Write the records out again exactly, leaving no images in.
++++ DATA SUPPLIED ++++
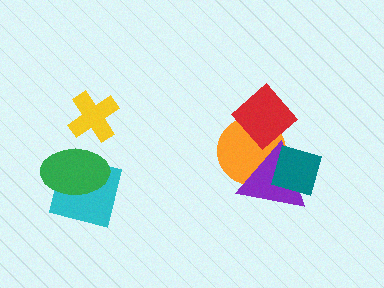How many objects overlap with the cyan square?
1 object overlaps with the cyan square.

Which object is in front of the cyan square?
The green ellipse is in front of the cyan square.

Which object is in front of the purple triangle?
The teal diamond is in front of the purple triangle.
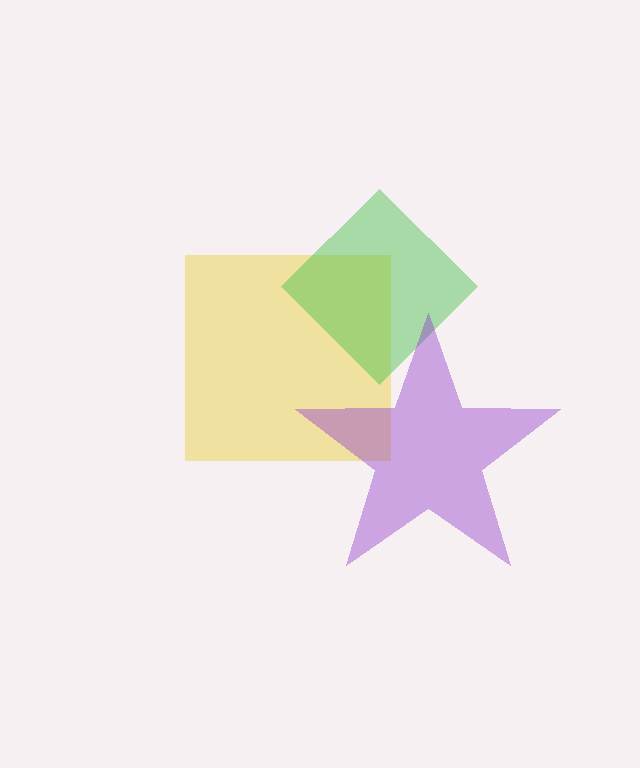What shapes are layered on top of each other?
The layered shapes are: a yellow square, a green diamond, a purple star.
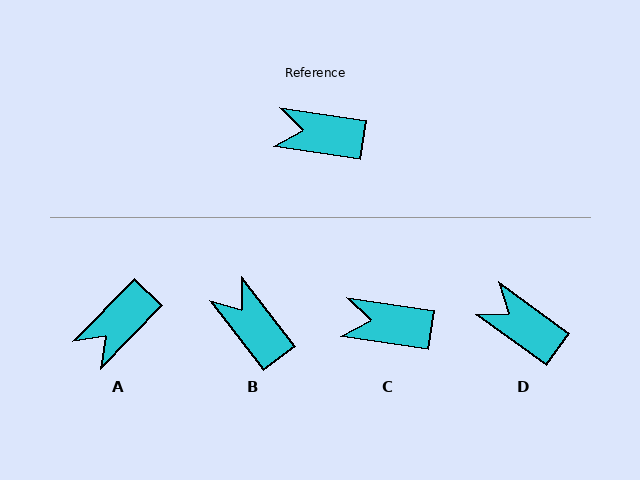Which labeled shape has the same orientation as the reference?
C.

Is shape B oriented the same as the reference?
No, it is off by about 44 degrees.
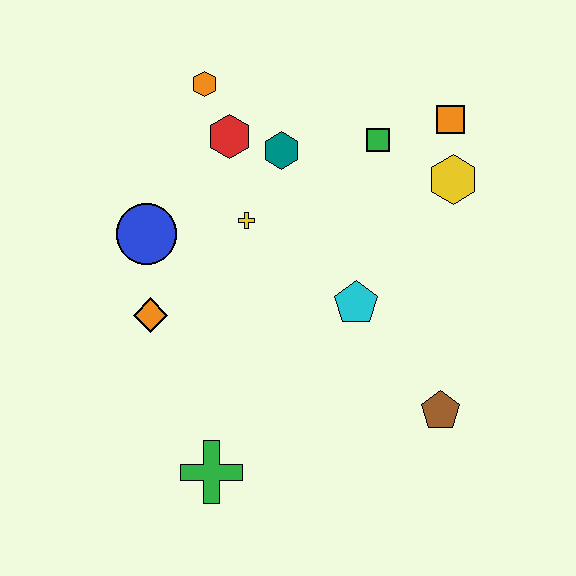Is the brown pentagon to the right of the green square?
Yes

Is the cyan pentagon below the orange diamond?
No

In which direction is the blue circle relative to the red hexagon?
The blue circle is below the red hexagon.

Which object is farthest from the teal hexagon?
The green cross is farthest from the teal hexagon.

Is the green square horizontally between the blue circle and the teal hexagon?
No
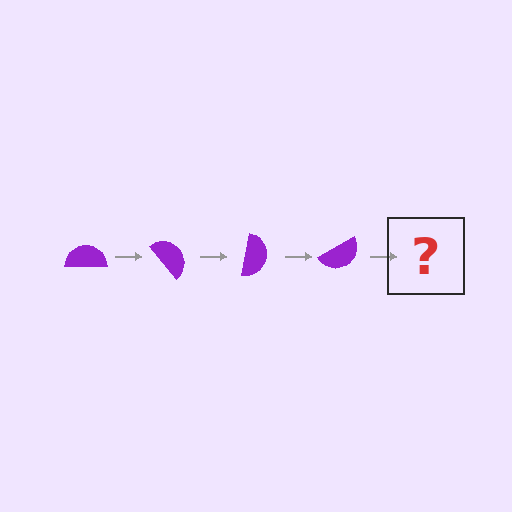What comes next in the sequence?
The next element should be a purple semicircle rotated 200 degrees clockwise.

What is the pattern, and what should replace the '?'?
The pattern is that the semicircle rotates 50 degrees clockwise each step. The '?' should be a purple semicircle rotated 200 degrees clockwise.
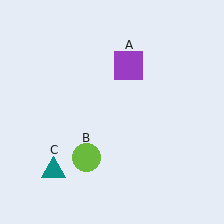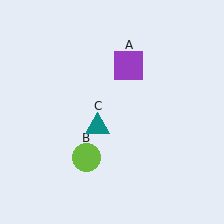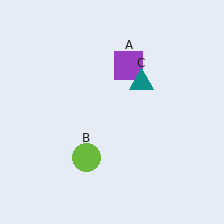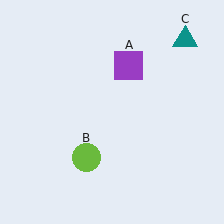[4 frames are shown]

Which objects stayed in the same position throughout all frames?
Purple square (object A) and lime circle (object B) remained stationary.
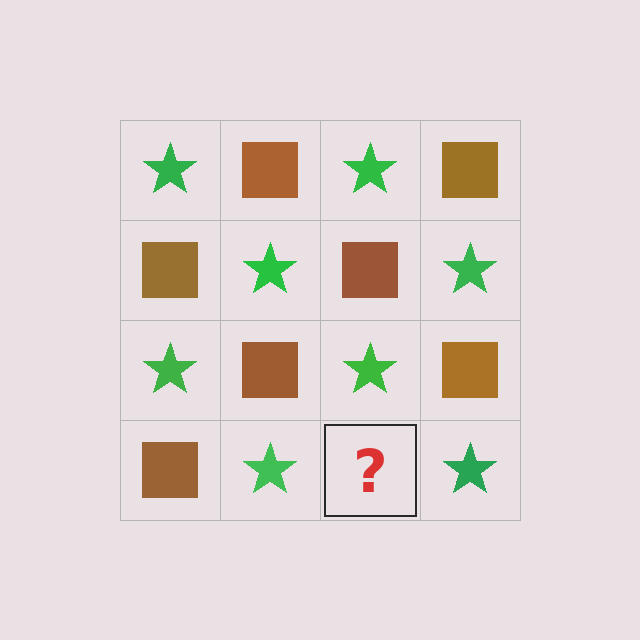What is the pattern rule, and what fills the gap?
The rule is that it alternates green star and brown square in a checkerboard pattern. The gap should be filled with a brown square.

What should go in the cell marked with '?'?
The missing cell should contain a brown square.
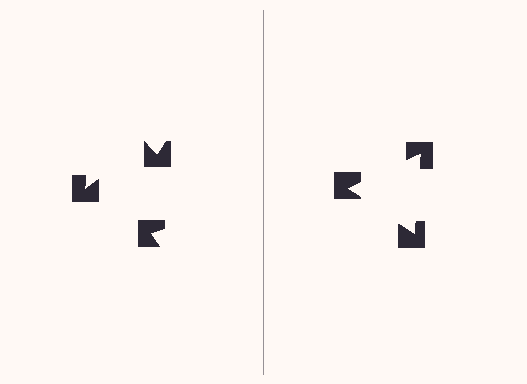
++++
EXERCISE ANSWER:
How many objects overlap with the cyan square?
1 object overlaps with the cyan square.

Which object is in front of the cyan square?
The green ellipse is in front of the cyan square.

Which object is in front of the purple triangle?
The teal diamond is in front of the purple triangle.
What shapes are layered on top of each other?
The layered shapes are: a yellow square, a green diamond, a purple star.
Which labeled shape has the same orientation as the reference?
C.

Is shape B oriented the same as the reference?
No, it is off by about 44 degrees.
Is the brown pentagon to the right of the green square?
Yes

Is the cyan pentagon below the orange diamond?
No

In which direction is the blue circle relative to the red hexagon?
The blue circle is below the red hexagon.

Which object is farthest from the teal hexagon?
The green cross is farthest from the teal hexagon.

Is the green square horizontally between the blue circle and the teal hexagon?
No
What comes next in the sequence?
The next element should be a purple semicircle rotated 200 degrees clockwise.

What is the pattern, and what should replace the '?'?
The pattern is that the semicircle rotates 50 degrees clockwise each step. The '?' should be a purple semicircle rotated 200 degrees clockwise.
[4 frames are shown]

Which objects stayed in the same position throughout all frames?
Purple square (object A) and lime circle (object B) remained stationary.
What is the pattern rule, and what fills the gap?
The rule is that it alternates green star and brown square in a checkerboard pattern. The gap should be filled with a brown square.

What should go in the cell marked with '?'?
The missing cell should contain a brown square.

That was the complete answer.